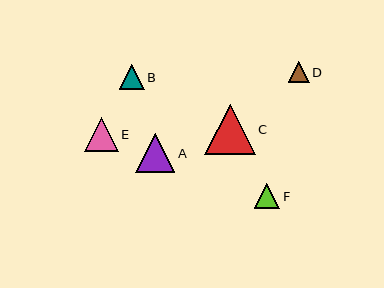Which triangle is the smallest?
Triangle D is the smallest with a size of approximately 20 pixels.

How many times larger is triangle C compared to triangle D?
Triangle C is approximately 2.5 times the size of triangle D.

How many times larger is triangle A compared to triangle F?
Triangle A is approximately 1.5 times the size of triangle F.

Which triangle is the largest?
Triangle C is the largest with a size of approximately 50 pixels.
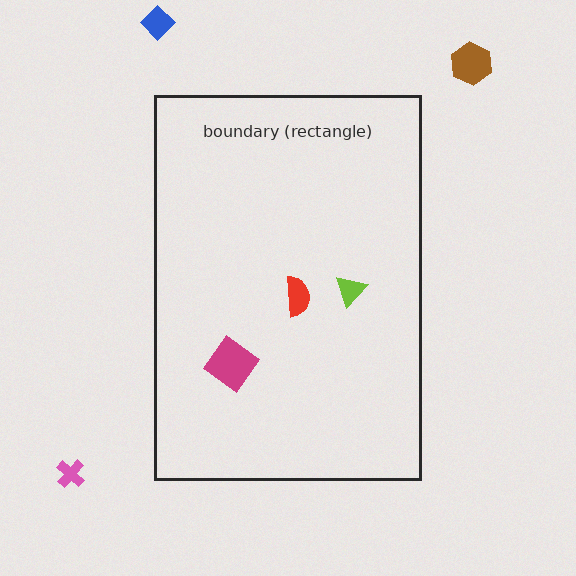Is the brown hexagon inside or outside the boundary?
Outside.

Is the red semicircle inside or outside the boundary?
Inside.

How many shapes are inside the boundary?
3 inside, 3 outside.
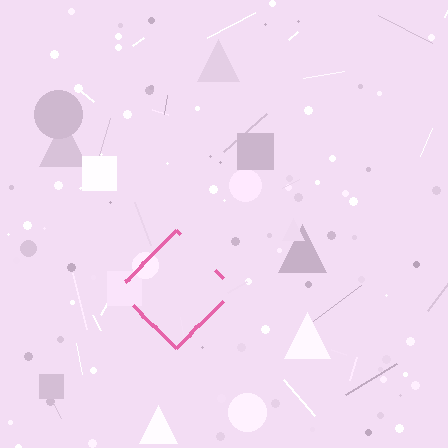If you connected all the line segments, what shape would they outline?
They would outline a diamond.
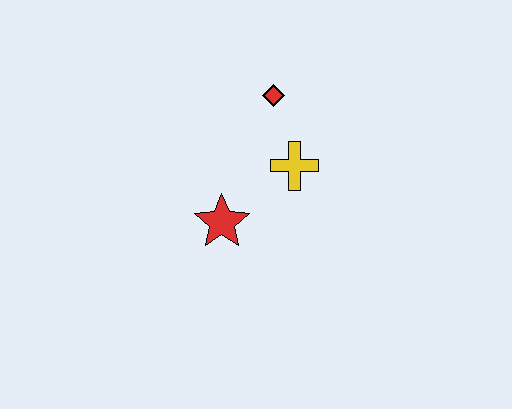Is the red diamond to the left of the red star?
No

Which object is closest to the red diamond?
The yellow cross is closest to the red diamond.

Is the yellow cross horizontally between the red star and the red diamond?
No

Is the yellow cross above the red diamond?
No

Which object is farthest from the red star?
The red diamond is farthest from the red star.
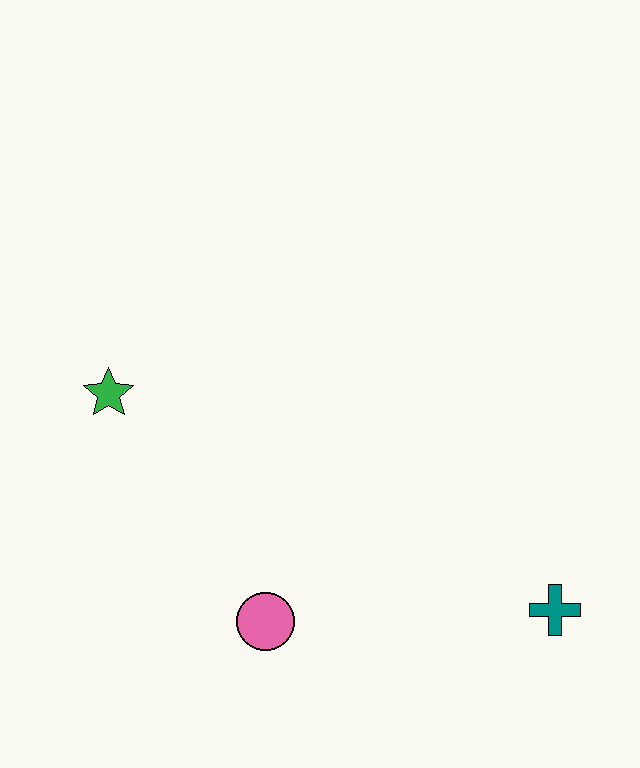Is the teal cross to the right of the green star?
Yes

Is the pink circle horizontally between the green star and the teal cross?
Yes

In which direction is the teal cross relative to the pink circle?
The teal cross is to the right of the pink circle.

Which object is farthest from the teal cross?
The green star is farthest from the teal cross.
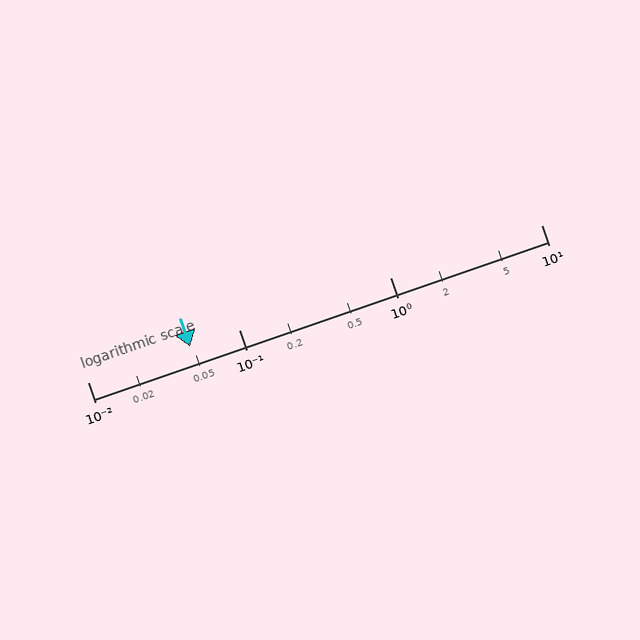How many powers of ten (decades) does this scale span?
The scale spans 3 decades, from 0.01 to 10.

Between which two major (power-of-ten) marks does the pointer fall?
The pointer is between 0.01 and 0.1.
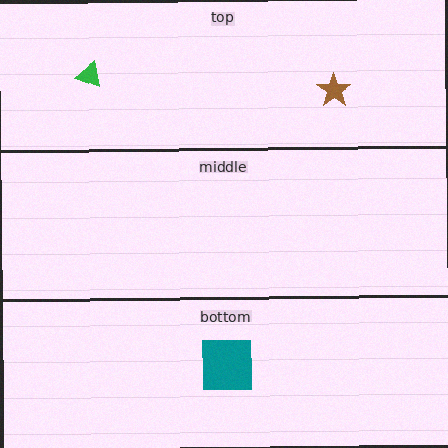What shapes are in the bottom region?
The teal square.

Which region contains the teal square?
The bottom region.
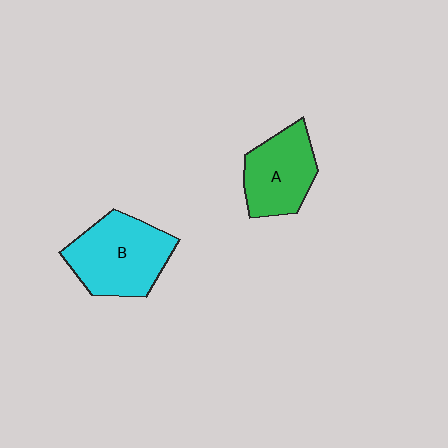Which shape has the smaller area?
Shape A (green).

═══

### [DIRECTION]
Write out exactly the lines from the one containing "Which region contains the teal square?" through the last line of the records above, both ends included, and leave out any pictures.

### [SOLUTION TO THE EXERCISE]
Which region contains the teal square?
The bottom region.
Which shape has the smaller area?
Shape A (green).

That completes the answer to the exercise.